→ **STATED GOAL**: Below are entries; repeat exactly, and nothing else, the lines from the one holding "How many distinct shapes can you identify?" through the one holding "Which object is in front of the orange cross?", inclusive. Leave the pictures out.

→ **ENTRIES PROVIDED**:

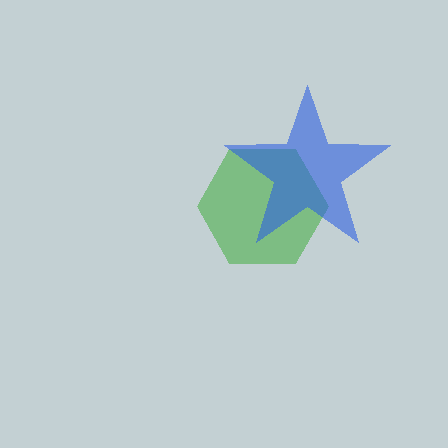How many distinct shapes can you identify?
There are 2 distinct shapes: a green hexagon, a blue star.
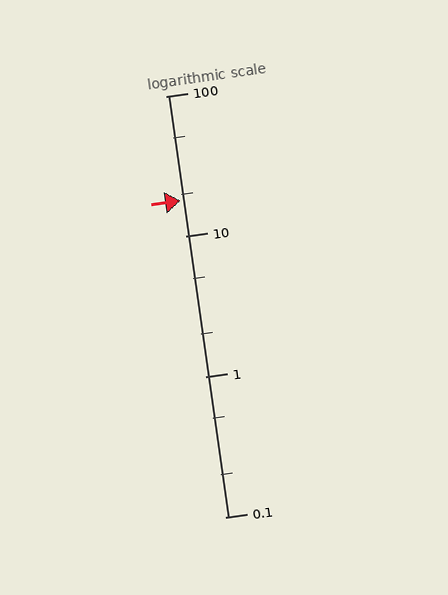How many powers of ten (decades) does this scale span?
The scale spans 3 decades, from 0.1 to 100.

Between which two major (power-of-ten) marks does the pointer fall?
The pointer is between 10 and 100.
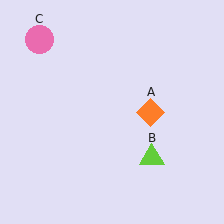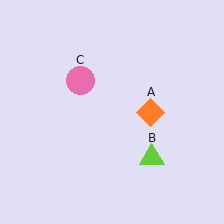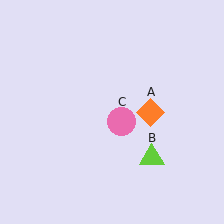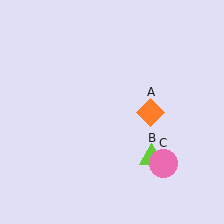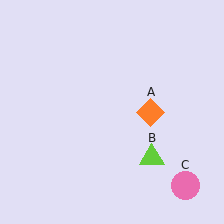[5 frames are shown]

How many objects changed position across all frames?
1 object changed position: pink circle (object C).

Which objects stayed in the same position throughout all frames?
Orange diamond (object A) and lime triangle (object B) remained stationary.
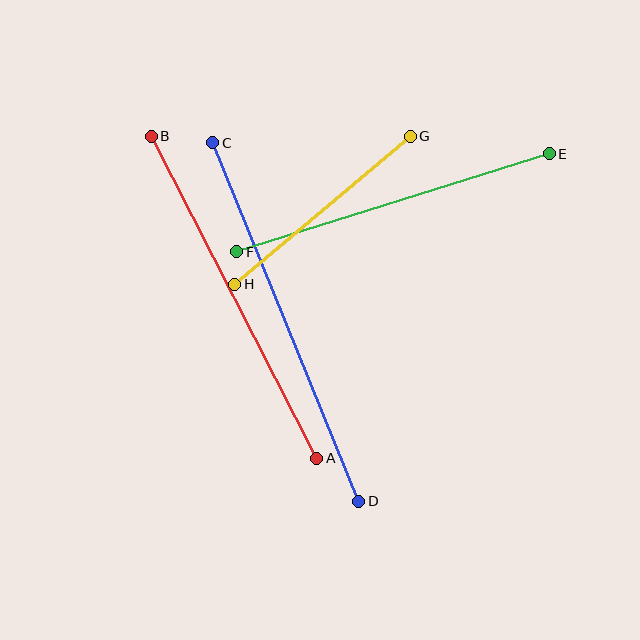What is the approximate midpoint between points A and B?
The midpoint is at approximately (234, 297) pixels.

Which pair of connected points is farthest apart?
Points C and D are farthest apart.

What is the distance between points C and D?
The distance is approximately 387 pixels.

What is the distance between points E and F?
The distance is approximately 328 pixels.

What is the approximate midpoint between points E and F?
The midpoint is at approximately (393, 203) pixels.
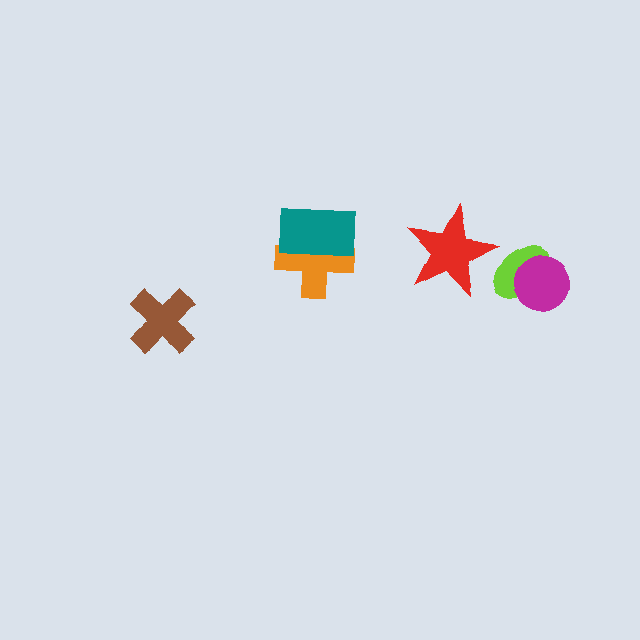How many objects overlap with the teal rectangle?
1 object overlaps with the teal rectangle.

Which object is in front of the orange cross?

...

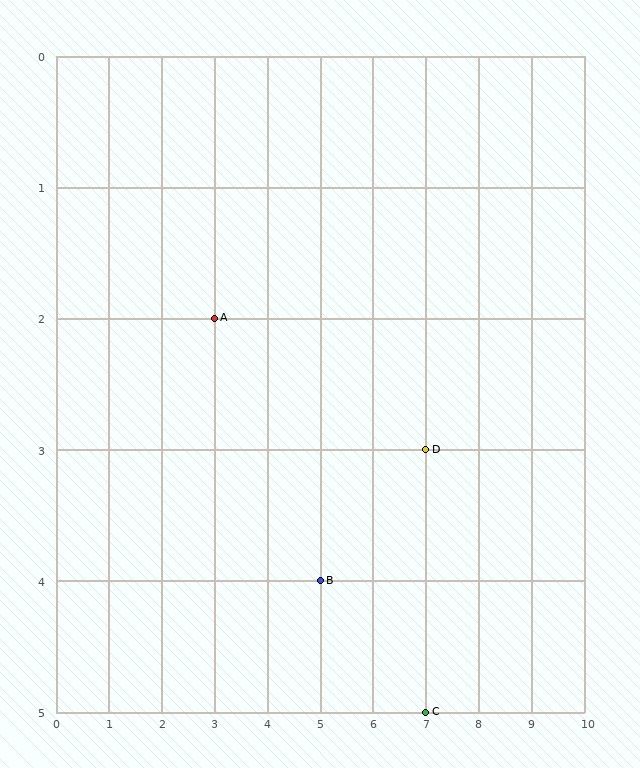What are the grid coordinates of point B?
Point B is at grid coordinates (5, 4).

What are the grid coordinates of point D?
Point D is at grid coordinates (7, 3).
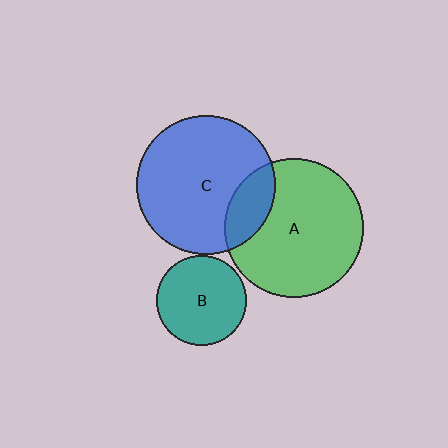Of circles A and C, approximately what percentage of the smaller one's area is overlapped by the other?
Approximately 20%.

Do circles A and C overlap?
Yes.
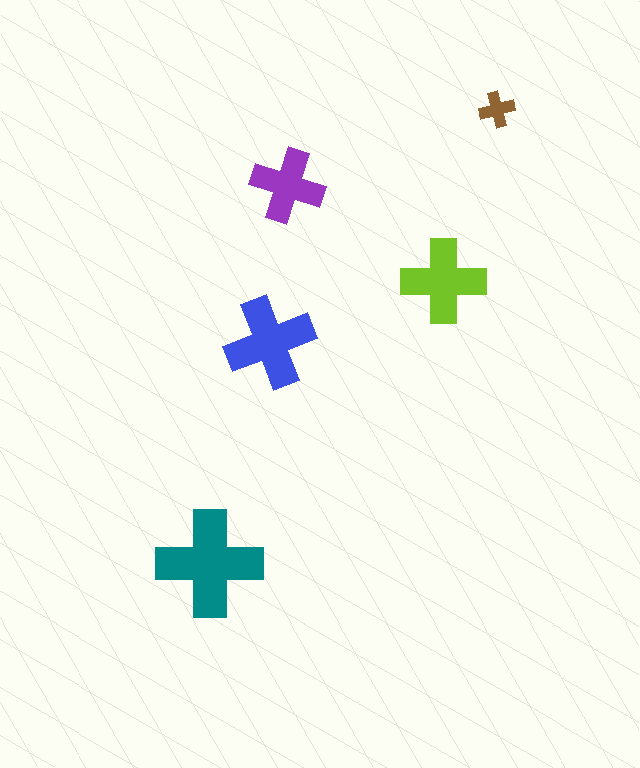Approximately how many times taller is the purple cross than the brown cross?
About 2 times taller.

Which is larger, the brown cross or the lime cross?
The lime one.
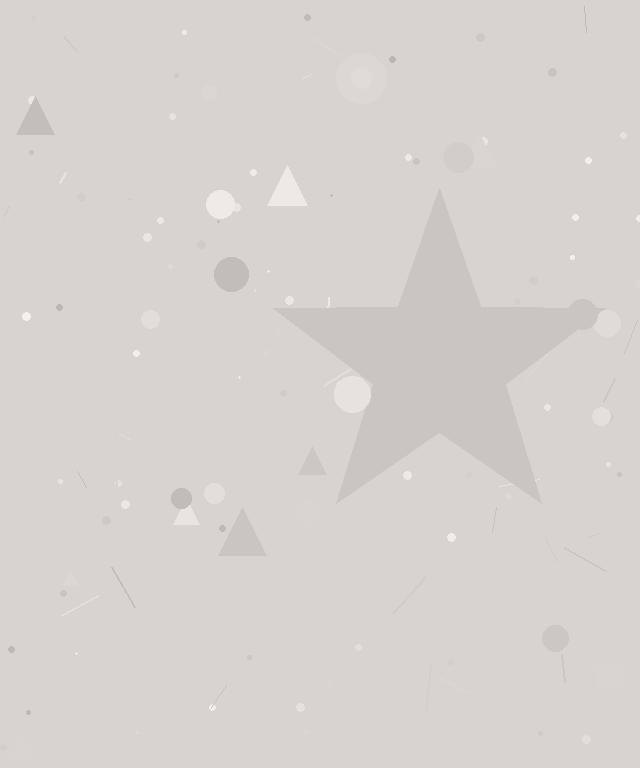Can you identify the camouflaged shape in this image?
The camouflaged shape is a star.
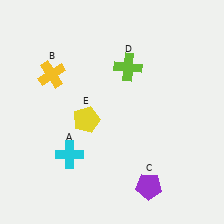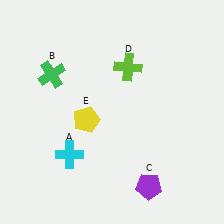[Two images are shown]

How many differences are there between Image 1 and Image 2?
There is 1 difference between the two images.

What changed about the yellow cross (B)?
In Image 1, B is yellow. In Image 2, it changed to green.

→ **ANSWER TO THIS PROBLEM**:
How many distinct shapes can you identify?
There are 2 distinct shapes: a green hexagon, a blue star.
How many powers of ten (decades) does this scale span?
The scale spans 3 decades, from 0.1 to 100.

Between which two major (power-of-ten) marks does the pointer fall?
The pointer is between 10 and 100.
[5 frames are shown]

How many objects changed position across all frames?
1 object changed position: pink circle (object C).

Which objects stayed in the same position throughout all frames?
Orange diamond (object A) and lime triangle (object B) remained stationary.
What is the approximate midpoint between points A and B?
The midpoint is at approximately (234, 297) pixels.

Which pair of connected points is farthest apart?
Points C and D are farthest apart.

What is the distance between points C and D?
The distance is approximately 387 pixels.

What is the distance between points E and F?
The distance is approximately 328 pixels.

What is the approximate midpoint between points E and F?
The midpoint is at approximately (393, 203) pixels.
How many objects overlap with the teal rectangle?
1 object overlaps with the teal rectangle.

Which object is in front of the orange cross?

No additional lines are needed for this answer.